[Stated task]: Starting at the line containing "What shape and color is the object in front?" and ending at the line containing "Approximately what fraction", reproduce each line exactly as written, with both end lines included and all pictures omitted.

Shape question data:
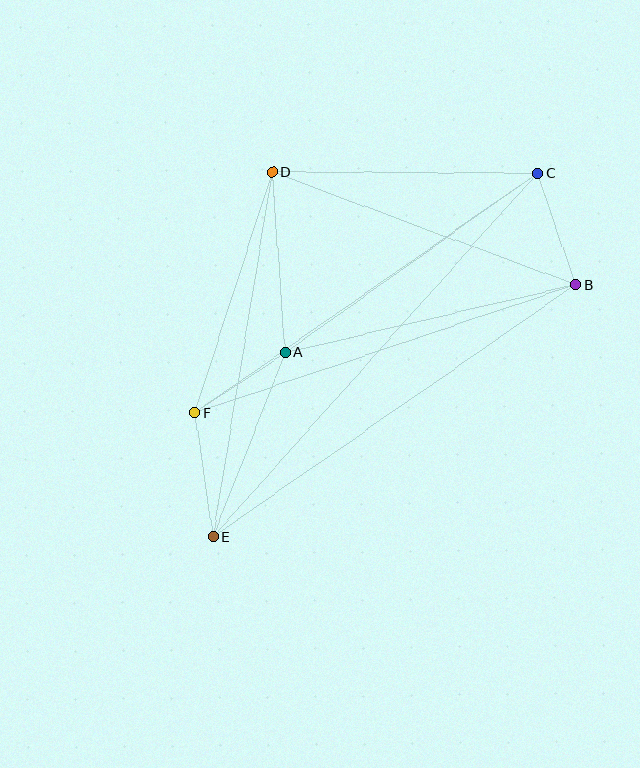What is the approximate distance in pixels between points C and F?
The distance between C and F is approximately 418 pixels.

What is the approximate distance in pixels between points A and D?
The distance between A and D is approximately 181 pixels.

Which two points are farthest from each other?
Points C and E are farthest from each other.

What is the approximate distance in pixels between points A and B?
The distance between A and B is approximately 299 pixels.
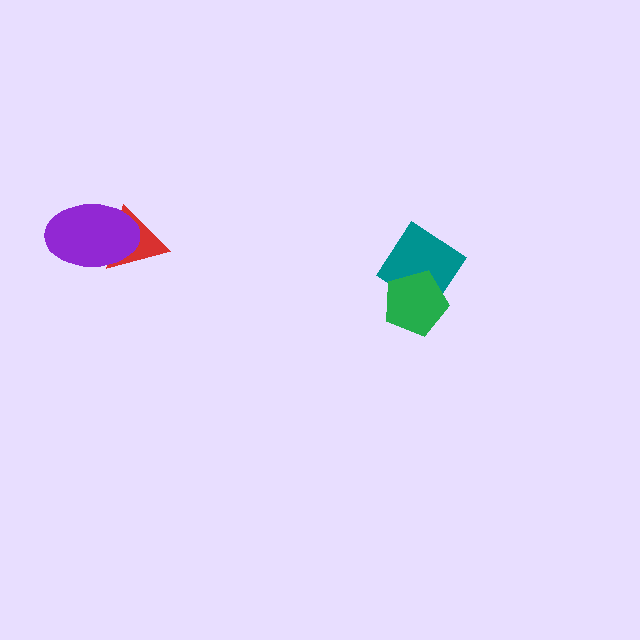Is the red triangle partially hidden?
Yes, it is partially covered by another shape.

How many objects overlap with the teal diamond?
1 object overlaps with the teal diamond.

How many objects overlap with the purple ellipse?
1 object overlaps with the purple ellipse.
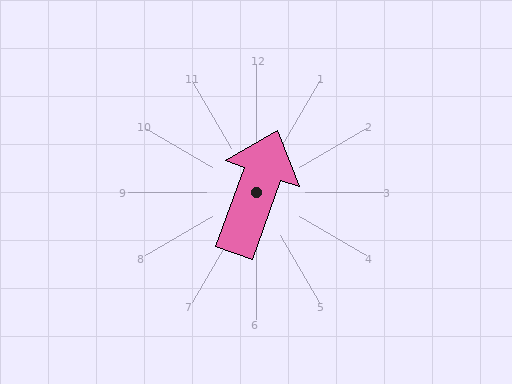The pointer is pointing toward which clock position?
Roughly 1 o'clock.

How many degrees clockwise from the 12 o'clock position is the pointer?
---
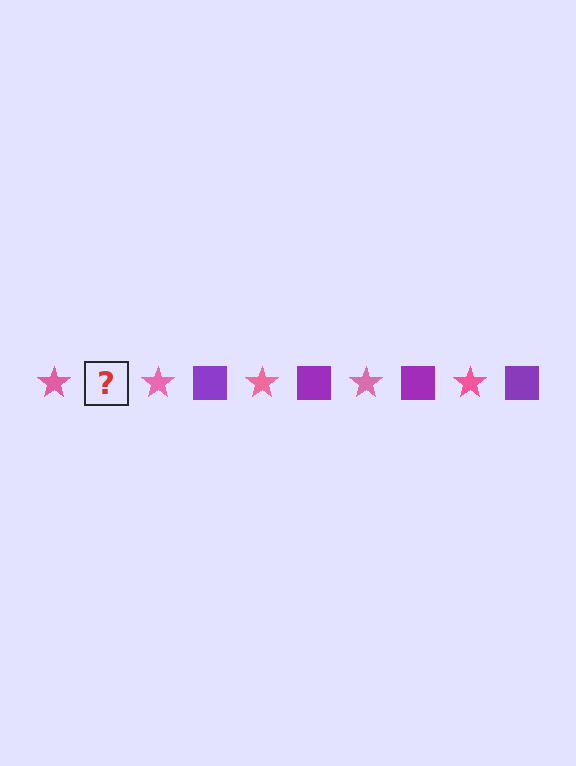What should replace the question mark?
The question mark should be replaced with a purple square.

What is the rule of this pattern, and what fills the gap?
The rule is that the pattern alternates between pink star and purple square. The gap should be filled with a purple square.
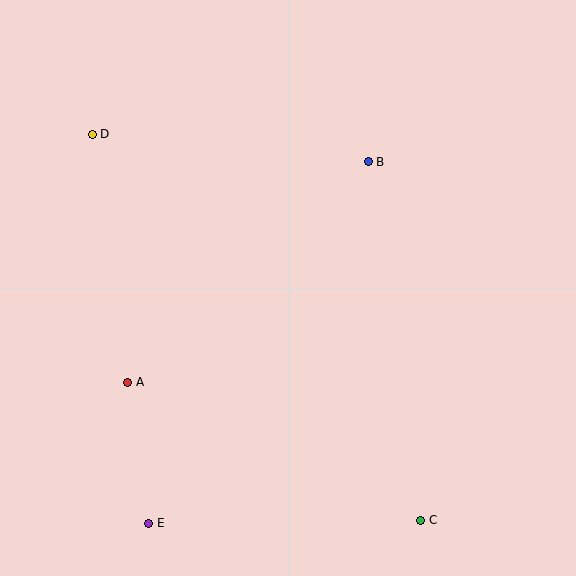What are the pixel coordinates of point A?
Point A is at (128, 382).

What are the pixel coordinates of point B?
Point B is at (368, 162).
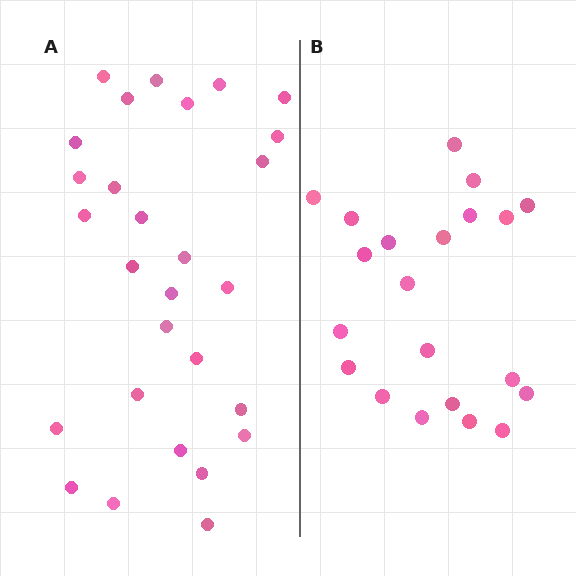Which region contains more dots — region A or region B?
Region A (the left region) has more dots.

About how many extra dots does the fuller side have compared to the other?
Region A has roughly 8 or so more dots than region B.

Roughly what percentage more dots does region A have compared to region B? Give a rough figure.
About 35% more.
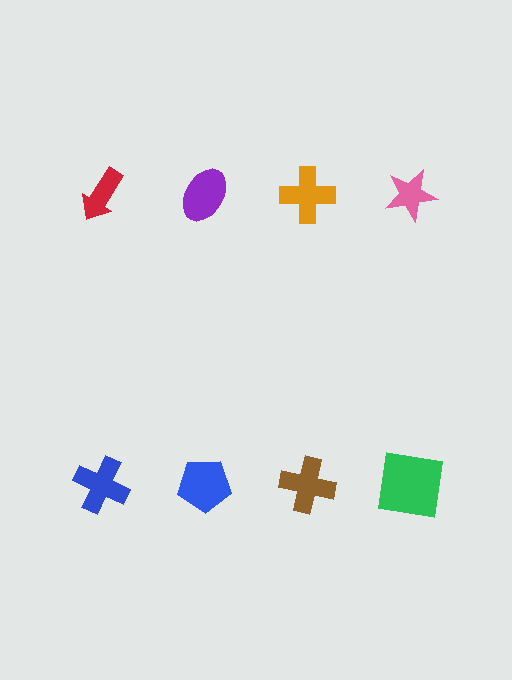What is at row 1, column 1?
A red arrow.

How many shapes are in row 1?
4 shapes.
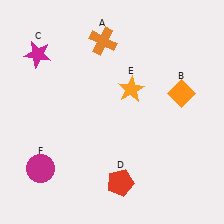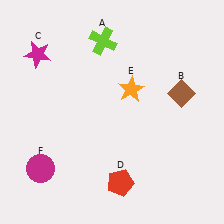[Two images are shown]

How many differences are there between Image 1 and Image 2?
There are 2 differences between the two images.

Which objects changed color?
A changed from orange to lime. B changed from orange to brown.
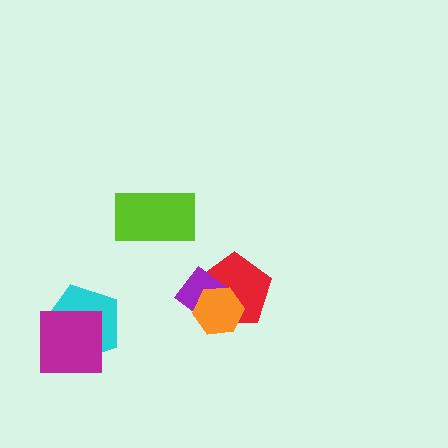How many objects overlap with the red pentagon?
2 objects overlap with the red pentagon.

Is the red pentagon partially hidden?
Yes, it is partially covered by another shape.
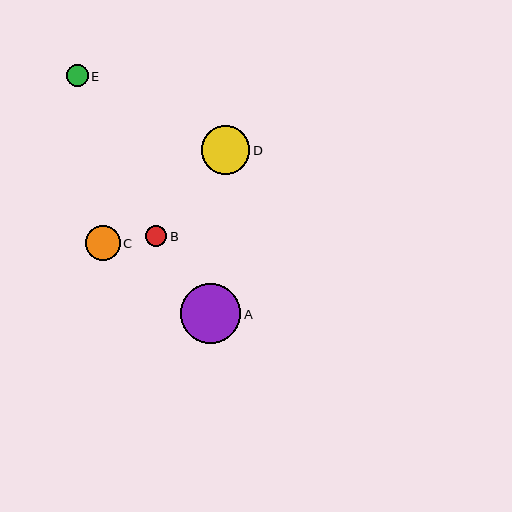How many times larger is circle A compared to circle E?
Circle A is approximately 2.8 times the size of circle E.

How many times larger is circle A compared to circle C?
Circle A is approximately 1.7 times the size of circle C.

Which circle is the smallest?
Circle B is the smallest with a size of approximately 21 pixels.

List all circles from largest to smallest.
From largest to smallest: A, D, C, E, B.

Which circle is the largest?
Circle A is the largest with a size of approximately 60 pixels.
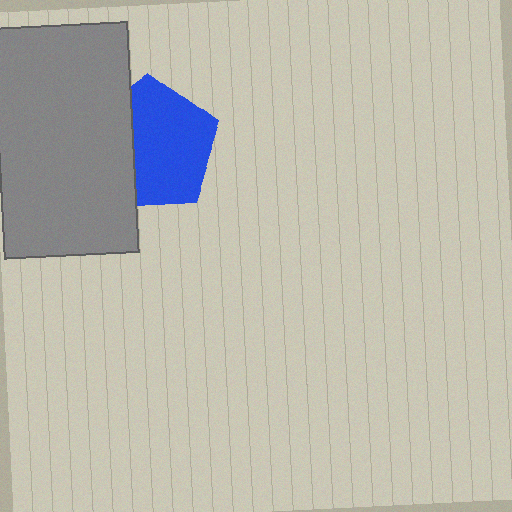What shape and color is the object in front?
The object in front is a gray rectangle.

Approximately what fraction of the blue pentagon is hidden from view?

[Task solution]:
What shape and color is the object in front?
The object in front is a gray rectangle.

Approximately what fraction of the blue pentagon is hidden from view?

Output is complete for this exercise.